--- start of Dataset ---

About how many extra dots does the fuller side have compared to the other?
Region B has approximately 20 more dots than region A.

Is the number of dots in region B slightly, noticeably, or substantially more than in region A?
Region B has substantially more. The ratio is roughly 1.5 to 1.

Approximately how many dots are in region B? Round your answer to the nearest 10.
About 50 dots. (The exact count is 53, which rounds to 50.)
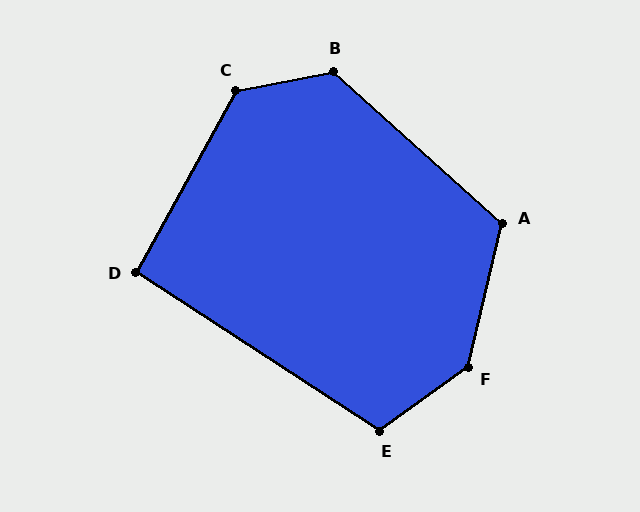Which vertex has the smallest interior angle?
D, at approximately 94 degrees.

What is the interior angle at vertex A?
Approximately 119 degrees (obtuse).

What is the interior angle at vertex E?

--- end of Dataset ---

What the task requires: Print every entry above again without changing a word, and omit the pictures.

Result:
About how many extra dots does the fuller side have compared to the other?
Region B has approximately 20 more dots than region A.

Is the number of dots in region B slightly, noticeably, or substantially more than in region A?
Region B has substantially more. The ratio is roughly 1.5 to 1.

Approximately how many dots are in region B? Round your answer to the nearest 10.
About 50 dots. (The exact count is 53, which rounds to 50.)
Which vertex has the smallest interior angle?
D, at approximately 94 degrees.

What is the interior angle at vertex A?
Approximately 119 degrees (obtuse).

What is the interior angle at vertex E?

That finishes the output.